To be done: Find the line containing "Approximately what fraction". Retype it and every line after it through the end of the entries, exactly as written, with nothing added.
-- start Raw records --
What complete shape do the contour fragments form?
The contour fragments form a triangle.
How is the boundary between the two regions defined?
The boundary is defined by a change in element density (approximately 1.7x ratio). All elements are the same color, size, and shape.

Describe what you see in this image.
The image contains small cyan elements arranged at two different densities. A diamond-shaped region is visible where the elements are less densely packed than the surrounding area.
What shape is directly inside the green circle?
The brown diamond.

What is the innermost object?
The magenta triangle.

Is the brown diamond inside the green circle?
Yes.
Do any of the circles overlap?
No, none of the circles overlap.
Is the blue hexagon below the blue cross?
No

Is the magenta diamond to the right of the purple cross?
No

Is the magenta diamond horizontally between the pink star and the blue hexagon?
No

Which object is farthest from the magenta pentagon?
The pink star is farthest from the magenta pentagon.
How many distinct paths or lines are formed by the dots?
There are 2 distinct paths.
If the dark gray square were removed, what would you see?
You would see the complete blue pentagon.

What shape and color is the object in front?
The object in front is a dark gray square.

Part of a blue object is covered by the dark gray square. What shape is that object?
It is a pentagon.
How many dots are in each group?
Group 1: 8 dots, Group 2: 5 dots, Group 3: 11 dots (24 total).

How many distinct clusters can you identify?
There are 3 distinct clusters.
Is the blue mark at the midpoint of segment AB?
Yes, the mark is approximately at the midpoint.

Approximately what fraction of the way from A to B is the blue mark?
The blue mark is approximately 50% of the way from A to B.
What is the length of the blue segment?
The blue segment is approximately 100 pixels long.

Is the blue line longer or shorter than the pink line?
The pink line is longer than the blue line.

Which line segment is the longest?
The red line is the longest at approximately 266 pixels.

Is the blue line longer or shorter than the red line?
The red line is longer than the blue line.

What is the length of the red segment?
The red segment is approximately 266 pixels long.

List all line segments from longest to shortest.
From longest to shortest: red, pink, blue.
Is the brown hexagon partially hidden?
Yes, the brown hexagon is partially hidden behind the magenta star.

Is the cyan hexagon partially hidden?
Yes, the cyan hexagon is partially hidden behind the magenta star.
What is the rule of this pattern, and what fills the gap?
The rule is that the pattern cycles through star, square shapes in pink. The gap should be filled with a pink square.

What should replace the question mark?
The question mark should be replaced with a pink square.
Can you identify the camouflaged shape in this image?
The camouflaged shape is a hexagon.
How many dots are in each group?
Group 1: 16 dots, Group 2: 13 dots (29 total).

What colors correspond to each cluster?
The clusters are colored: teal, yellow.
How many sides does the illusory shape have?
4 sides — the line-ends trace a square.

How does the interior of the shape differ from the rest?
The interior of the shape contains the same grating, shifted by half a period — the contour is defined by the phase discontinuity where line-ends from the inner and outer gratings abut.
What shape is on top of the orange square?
-- end Raw records --
Answer for this exercise:
Approximately what fraction of the way from A to B is the blue mark?
The blue mark is approximately 50% of the way from A to B.
What is the length of the blue segment?
The blue segment is approximately 100 pixels long.

Is the blue line longer or shorter than the pink line?
The pink line is longer than the blue line.

Which line segment is the longest?
The red line is the longest at approximately 266 pixels.

Is the blue line longer or shorter than the red line?
The red line is longer than the blue line.

What is the length of the red segment?
The red segment is approximately 266 pixels long.

List all line segments from longest to shortest.
From longest to shortest: red, pink, blue.
Is the brown hexagon partially hidden?
Yes, the brown hexagon is partially hidden behind the magenta star.

Is the cyan hexagon partially hidden?
Yes, the cyan hexagon is partially hidden behind the magenta star.
What is the rule of this pattern, and what fills the gap?
The rule is that the pattern cycles through star, square shapes in pink. The gap should be filled with a pink square.

What should replace the question mark?
The question mark should be replaced with a pink square.
Can you identify the camouflaged shape in this image?
The camouflaged shape is a hexagon.
How many dots are in each group?
Group 1: 16 dots, Group 2: 13 dots (29 total).

What colors correspond to each cluster?
The clusters are colored: teal, yellow.
How many sides does the illusory shape have?
4 sides — the line-ends trace a square.

How does the interior of the shape differ from the rest?
The interior of the shape contains the same grating, shifted by half a period — the contour is defined by the phase discontinuity where line-ends from the inner and outer gratings abut.
What shape is on top of the orange square?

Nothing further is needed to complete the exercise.